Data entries
....

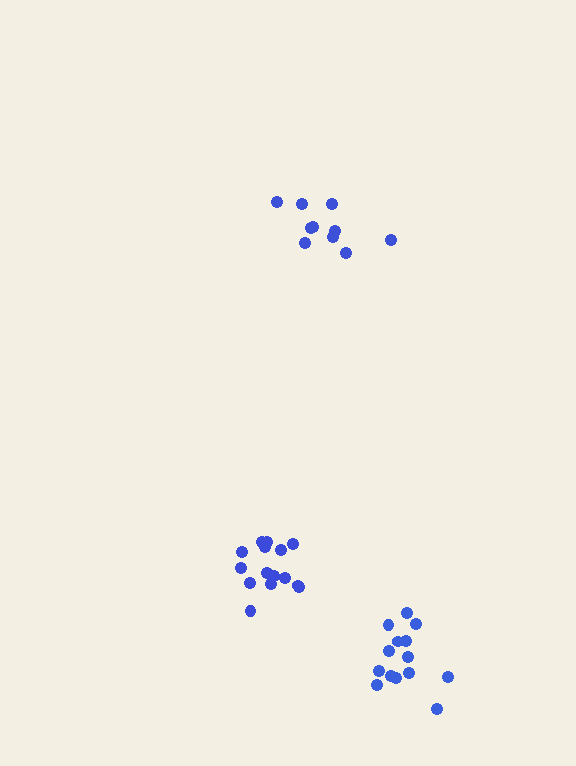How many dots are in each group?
Group 1: 10 dots, Group 2: 14 dots, Group 3: 15 dots (39 total).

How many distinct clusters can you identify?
There are 3 distinct clusters.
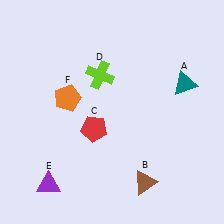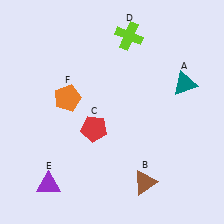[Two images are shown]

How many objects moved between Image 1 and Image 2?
1 object moved between the two images.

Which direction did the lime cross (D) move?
The lime cross (D) moved up and to the right.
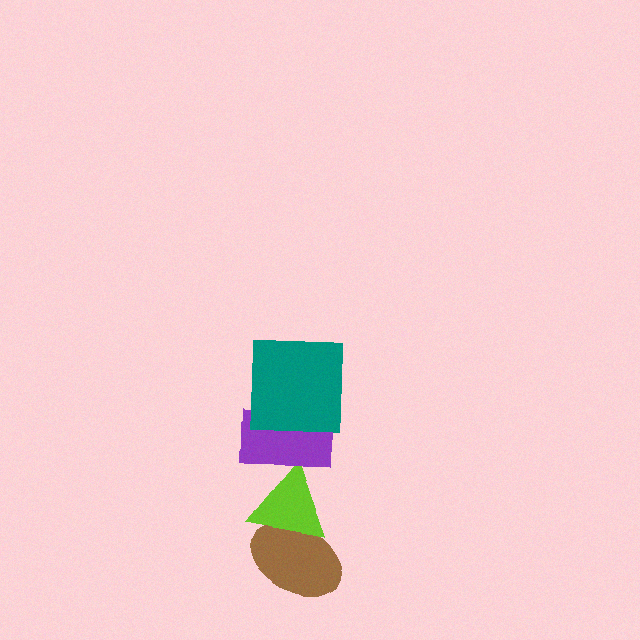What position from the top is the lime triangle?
The lime triangle is 3rd from the top.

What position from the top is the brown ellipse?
The brown ellipse is 4th from the top.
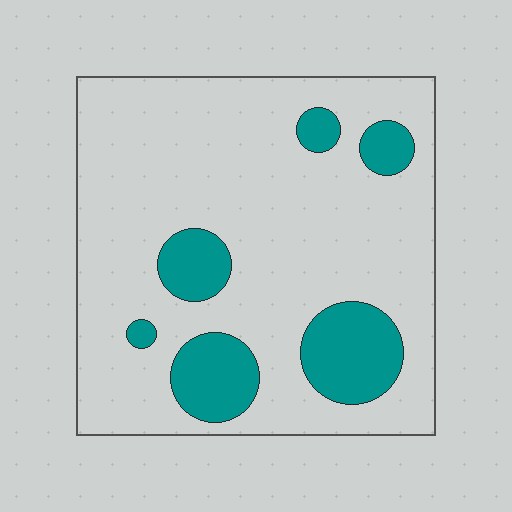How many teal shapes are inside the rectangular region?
6.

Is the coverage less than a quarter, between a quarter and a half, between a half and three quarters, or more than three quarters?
Less than a quarter.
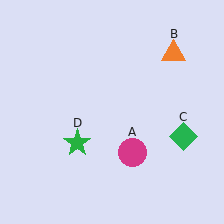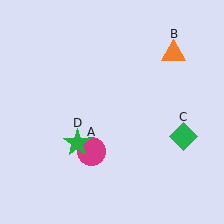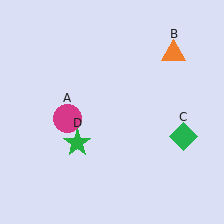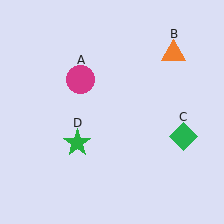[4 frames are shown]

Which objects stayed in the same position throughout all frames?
Orange triangle (object B) and green diamond (object C) and green star (object D) remained stationary.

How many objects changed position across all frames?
1 object changed position: magenta circle (object A).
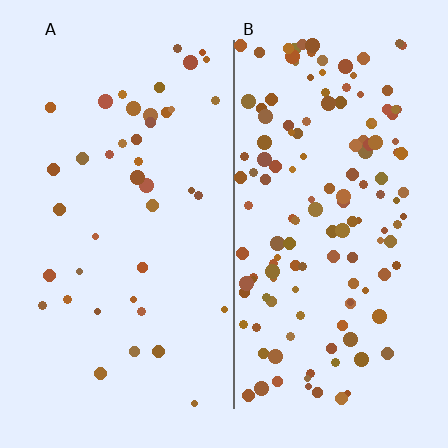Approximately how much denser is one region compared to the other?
Approximately 3.5× — region B over region A.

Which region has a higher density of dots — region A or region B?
B (the right).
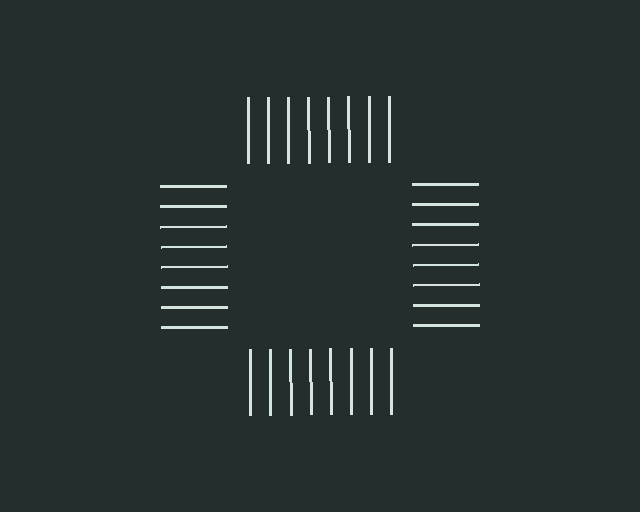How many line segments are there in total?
32 — 8 along each of the 4 edges.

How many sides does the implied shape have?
4 sides — the line-ends trace a square.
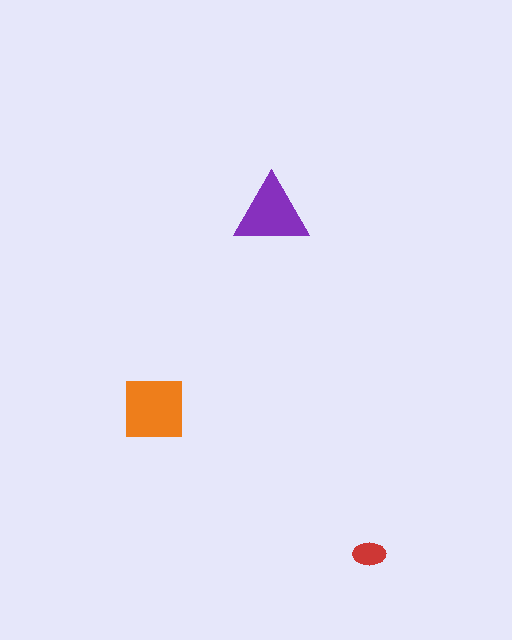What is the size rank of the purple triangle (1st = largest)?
2nd.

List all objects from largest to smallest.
The orange square, the purple triangle, the red ellipse.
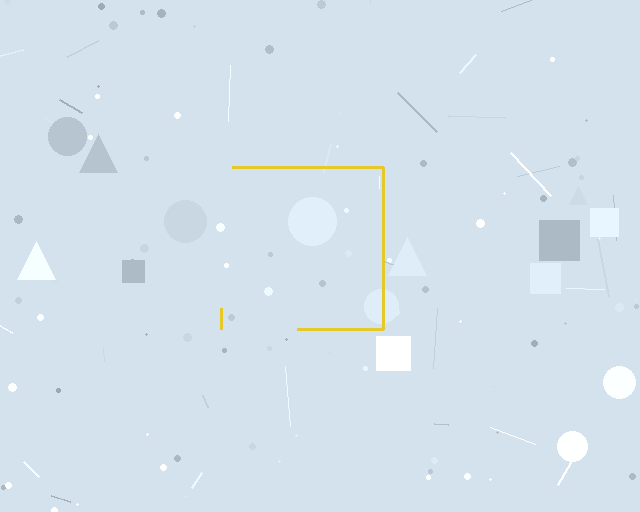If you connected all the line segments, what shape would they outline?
They would outline a square.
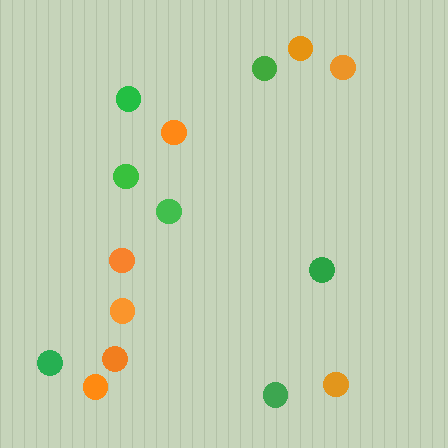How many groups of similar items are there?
There are 2 groups: one group of orange circles (8) and one group of green circles (7).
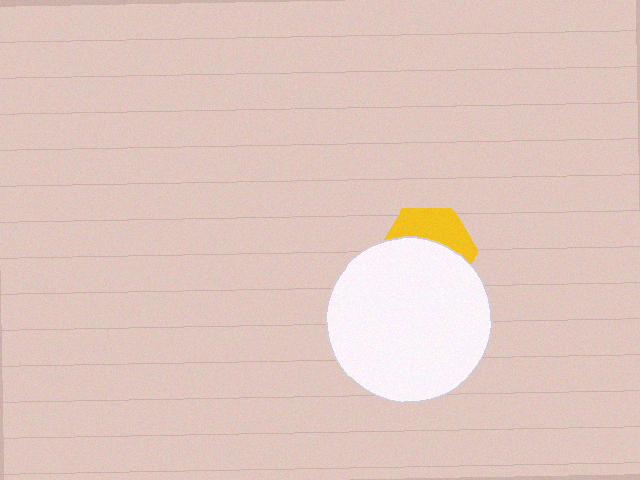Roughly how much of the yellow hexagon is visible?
A small part of it is visible (roughly 38%).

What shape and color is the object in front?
The object in front is a white circle.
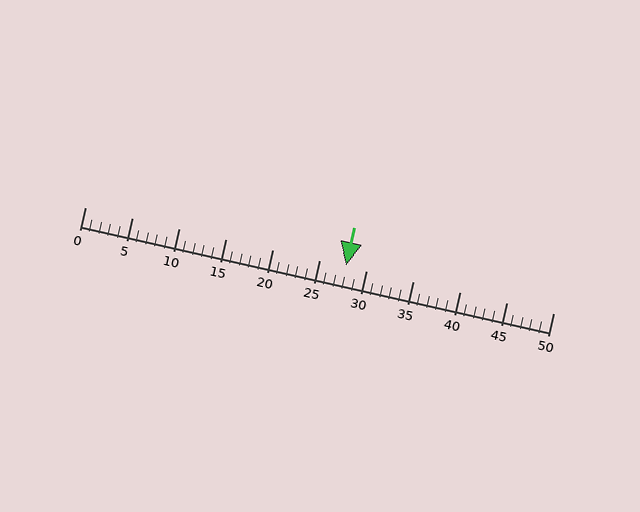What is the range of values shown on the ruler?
The ruler shows values from 0 to 50.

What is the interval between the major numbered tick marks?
The major tick marks are spaced 5 units apart.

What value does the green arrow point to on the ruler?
The green arrow points to approximately 28.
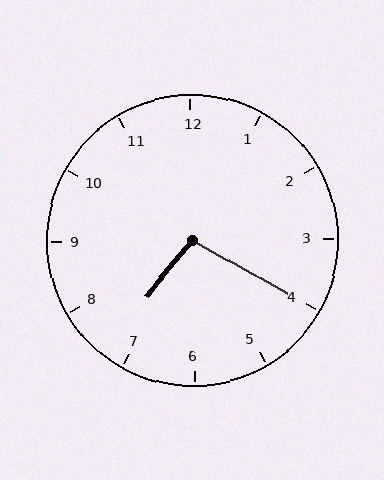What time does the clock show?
7:20.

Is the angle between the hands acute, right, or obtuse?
It is obtuse.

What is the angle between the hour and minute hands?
Approximately 100 degrees.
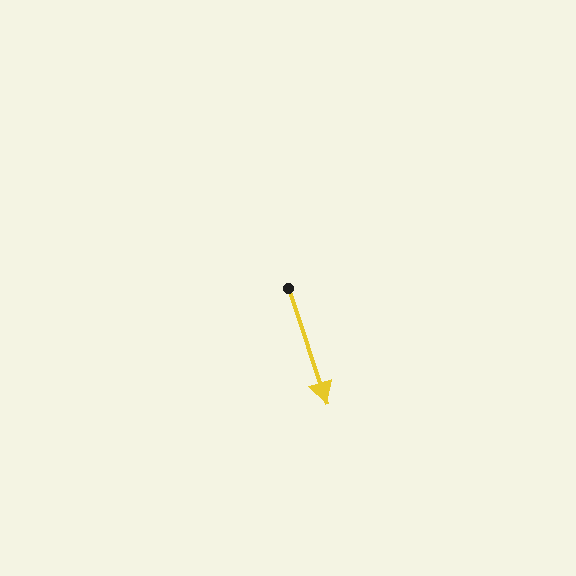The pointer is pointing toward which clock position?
Roughly 5 o'clock.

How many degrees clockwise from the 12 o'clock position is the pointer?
Approximately 162 degrees.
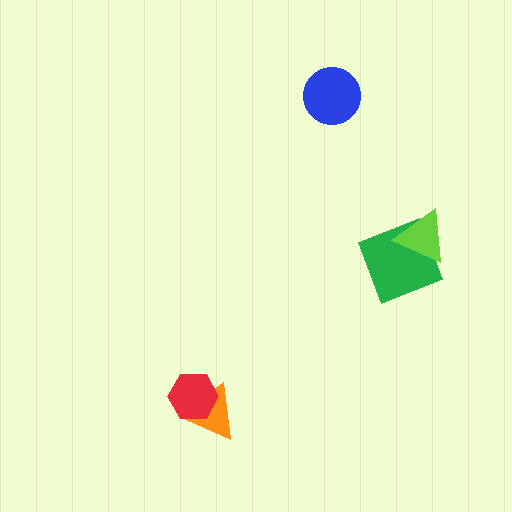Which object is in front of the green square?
The lime triangle is in front of the green square.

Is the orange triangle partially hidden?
Yes, it is partially covered by another shape.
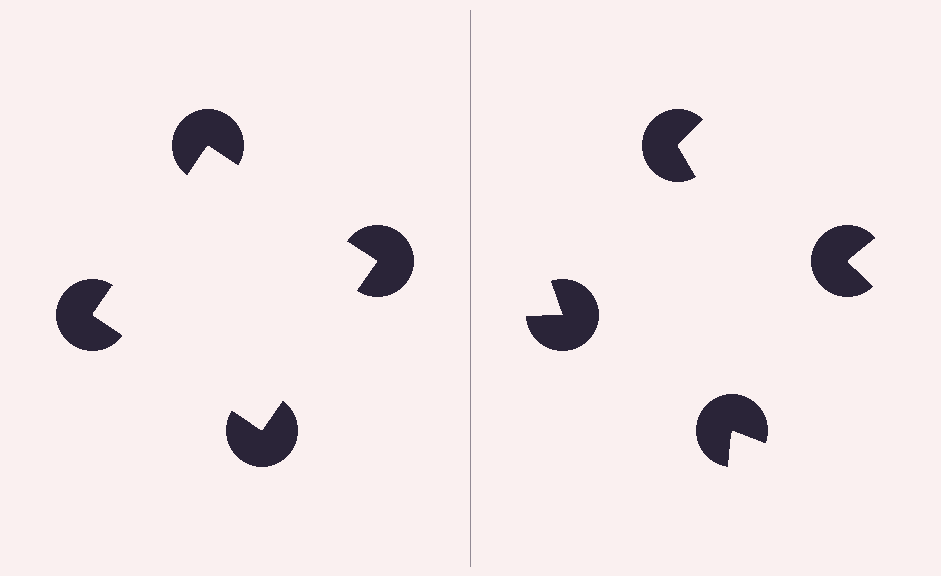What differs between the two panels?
The pac-man discs are positioned identically on both sides; only the wedge orientations differ. On the left they align to a square; on the right they are misaligned.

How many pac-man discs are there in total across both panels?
8 — 4 on each side.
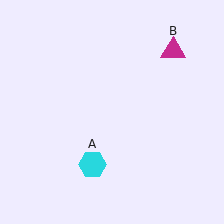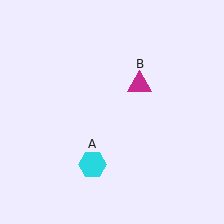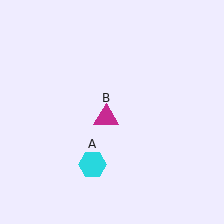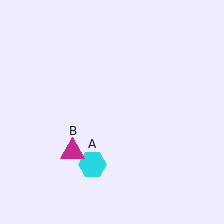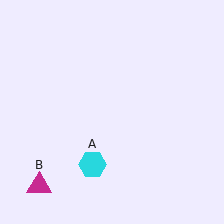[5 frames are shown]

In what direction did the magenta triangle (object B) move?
The magenta triangle (object B) moved down and to the left.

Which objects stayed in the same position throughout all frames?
Cyan hexagon (object A) remained stationary.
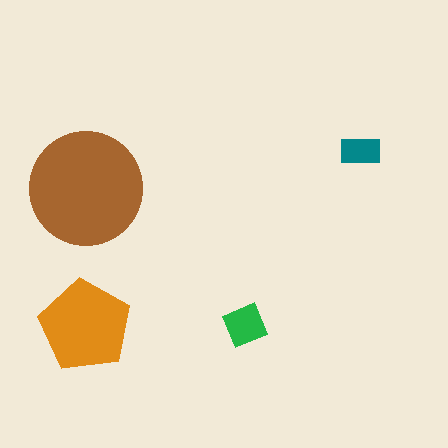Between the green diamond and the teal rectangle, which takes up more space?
The green diamond.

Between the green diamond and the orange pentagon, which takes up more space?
The orange pentagon.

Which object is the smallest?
The teal rectangle.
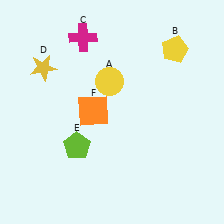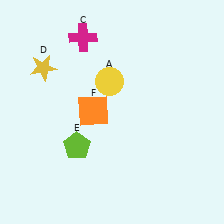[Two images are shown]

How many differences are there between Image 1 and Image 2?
There is 1 difference between the two images.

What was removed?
The yellow pentagon (B) was removed in Image 2.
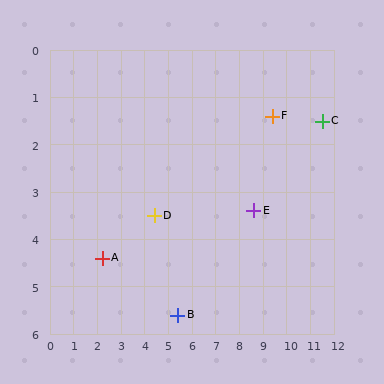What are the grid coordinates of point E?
Point E is at approximately (8.6, 3.4).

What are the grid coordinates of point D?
Point D is at approximately (4.4, 3.5).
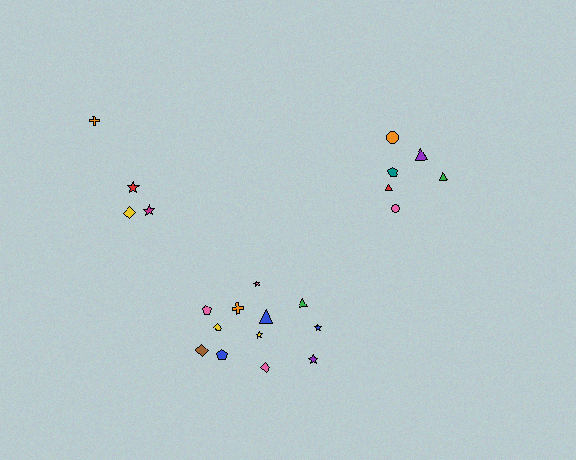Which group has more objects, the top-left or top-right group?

....

**What you need to do:** Give back the entries verbatim. Do not include any picture.

**Response to this exercise:**
How many dots are in each group?
Group 1: 10 dots, Group 2: 14 dots, Group 3: 15 dots (39 total).

How many distinct clusters can you identify?
There are 3 distinct clusters.
[Two images are shown]

How many objects moved between Image 1 and Image 2?
1 object moved between the two images.

Which direction did the lime cross (D) move?
The lime cross (D) moved up and to the right.
What position from the top is the lime triangle?
The lime triangle is 3rd from the top.

What position from the top is the brown ellipse?
The brown ellipse is 4th from the top.
How many teal shapes are inside the rectangular region?
6.

Is the coverage less than a quarter, between a quarter and a half, between a half and three quarters, or more than three quarters?
Less than a quarter.
[4 frames are shown]

Which objects stayed in the same position throughout all frames?
Orange triangle (object B) and green diamond (object C) and green star (object D) remained stationary.

How many objects changed position across all frames?
1 object changed position: magenta circle (object A).
Approximately how much denser is one region compared to the other?
Approximately 3.5× — region B over region A.

Which region has a higher density of dots — region A or region B?
B (the right).
How many line segments are there in total?
32 — 8 along each of the 4 edges.

How many sides does the implied shape have?
4 sides — the line-ends trace a square.
What is the size rank of the purple triangle (1st = largest)?
2nd.

List all objects from largest to smallest.
The orange square, the purple triangle, the red ellipse.
If you connected all the line segments, what shape would they outline?
They would outline a square.
How many groups of similar items are there?
There are 2 groups: one group of orange circles (8) and one group of green circles (7).
Roughly how much of the yellow hexagon is visible?
A small part of it is visible (roughly 38%).

What shape and color is the object in front?
The object in front is a white circle.
What is the range of values shown on the ruler?
The ruler shows values from 0 to 50.

What is the interval between the major numbered tick marks?
The major tick marks are spaced 5 units apart.

What value does the green arrow point to on the ruler?
The green arrow points to approximately 28.
What time does the clock show?
7:20.

Is the angle between the hands acute, right, or obtuse?
It is obtuse.

What is the angle between the hour and minute hands?
Approximately 100 degrees.
The pointer is pointing toward which clock position?
Roughly 5 o'clock.

How many degrees clockwise from the 12 o'clock position is the pointer?
Approximately 162 degrees.
Which object is in front of the green square?
The lime triangle is in front of the green square.

Is the orange triangle partially hidden?
Yes, it is partially covered by another shape.
What differs between the two panels?
The pac-man discs are positioned identically on both sides; only the wedge orientations differ. On the left they align to a square; on the right they are misaligned.

How many pac-man discs are there in total across both panels?
8 — 4 on each side.
[5 frames are shown]

In what direction did the magenta triangle (object B) move?
The magenta triangle (object B) moved down and to the left.

Which objects stayed in the same position throughout all frames?
Cyan hexagon (object A) remained stationary.
Between the green diamond and the teal rectangle, which takes up more space?
The green diamond.

Between the green diamond and the orange pentagon, which takes up more space?
The orange pentagon.

Which object is the smallest?
The teal rectangle.
[Two images are shown]

How many differences are there between Image 1 and Image 2?
There is 1 difference between the two images.

What was removed?
The yellow pentagon (B) was removed in Image 2.
What are the grid coordinates of point E?
Point E is at approximately (8.6, 3.4).

What are the grid coordinates of point D?
Point D is at approximately (4.4, 3.5).
Which group has more objects, the top-left or top-right group?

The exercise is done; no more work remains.